## Your task
Exactly the lines from the one with "Which pair of" through the one with "What are the grid coordinates of point F?" should be returned, both ends included and nothing else. Omit any pictures.

## Supplied entries
* * * * * * *

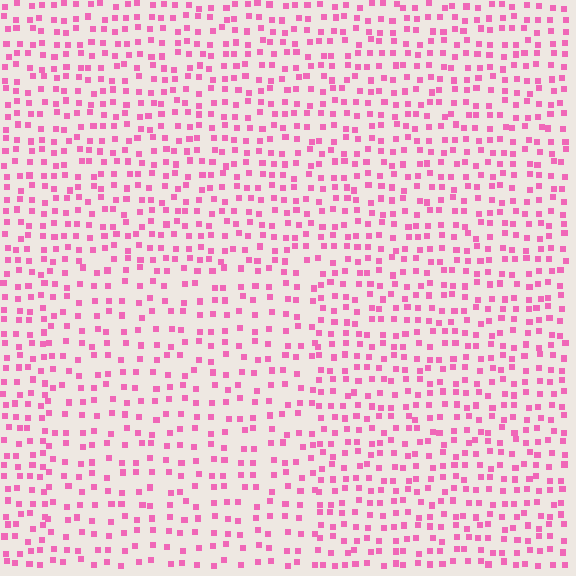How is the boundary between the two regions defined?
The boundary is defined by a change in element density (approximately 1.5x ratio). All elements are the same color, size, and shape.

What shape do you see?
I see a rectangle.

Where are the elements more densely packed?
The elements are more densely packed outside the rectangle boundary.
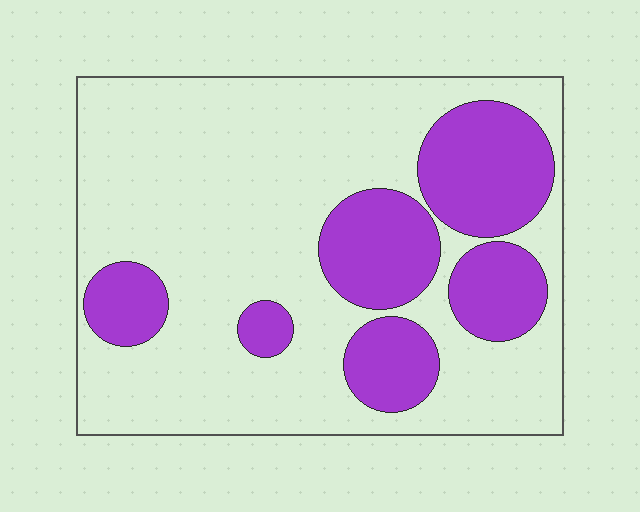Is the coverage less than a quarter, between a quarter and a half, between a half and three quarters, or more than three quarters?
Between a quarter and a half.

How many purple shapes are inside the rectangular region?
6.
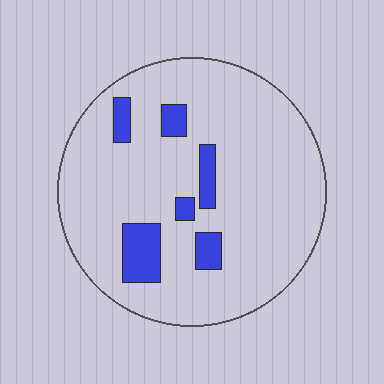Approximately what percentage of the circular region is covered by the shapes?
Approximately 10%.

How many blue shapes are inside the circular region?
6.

* * * * * * *

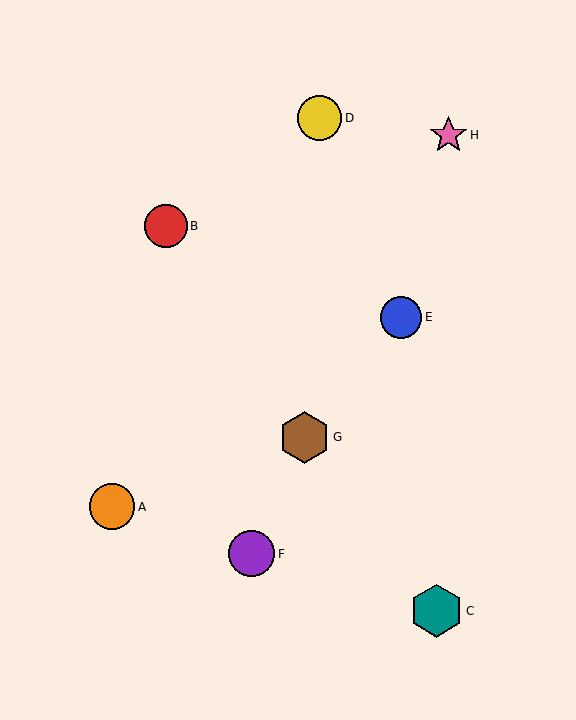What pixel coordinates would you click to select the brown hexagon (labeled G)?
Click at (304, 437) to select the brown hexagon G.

* * * * * * *

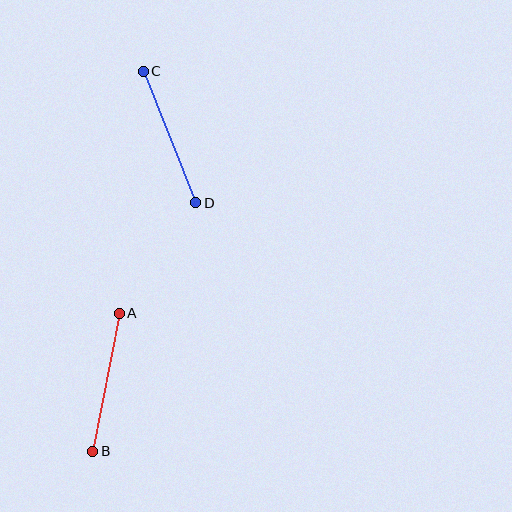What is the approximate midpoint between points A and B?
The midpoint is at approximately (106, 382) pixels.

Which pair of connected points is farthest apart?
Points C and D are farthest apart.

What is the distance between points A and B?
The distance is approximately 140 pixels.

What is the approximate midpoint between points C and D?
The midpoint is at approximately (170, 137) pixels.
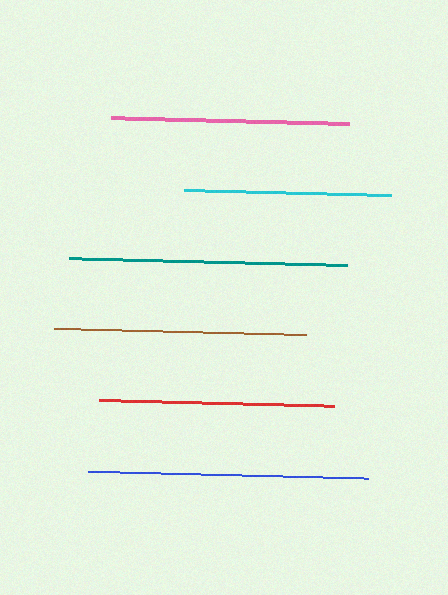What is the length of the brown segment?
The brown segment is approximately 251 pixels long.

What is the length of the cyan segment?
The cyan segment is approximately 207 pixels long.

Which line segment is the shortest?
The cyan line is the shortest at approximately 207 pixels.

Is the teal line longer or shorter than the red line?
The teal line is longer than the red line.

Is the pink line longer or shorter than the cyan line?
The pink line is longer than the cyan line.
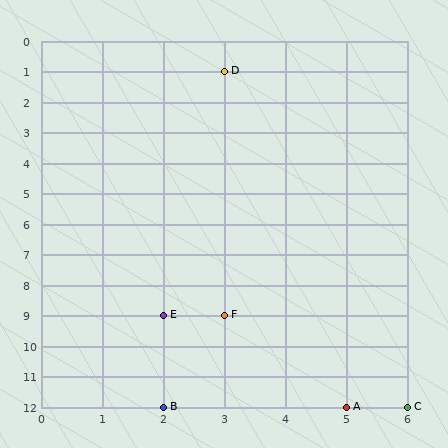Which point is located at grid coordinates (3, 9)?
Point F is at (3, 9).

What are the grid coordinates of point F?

* * * * * * *

## Solution to the exercise
Which pair of connected points is farthest apart?
Points C and D are farthest apart.

What is the distance between points A and B?
The distance is approximately 140 pixels.

What is the approximate midpoint between points C and D?
The midpoint is at approximately (170, 137) pixels.
What is the length of the brown segment?
The brown segment is approximately 251 pixels long.

What is the length of the cyan segment?
The cyan segment is approximately 207 pixels long.

Which line segment is the shortest?
The cyan line is the shortest at approximately 207 pixels.

Is the teal line longer or shorter than the red line?
The teal line is longer than the red line.

Is the pink line longer or shorter than the cyan line?
The pink line is longer than the cyan line.
Which point is located at grid coordinates (3, 9)?
Point F is at (3, 9).

What are the grid coordinates of point F?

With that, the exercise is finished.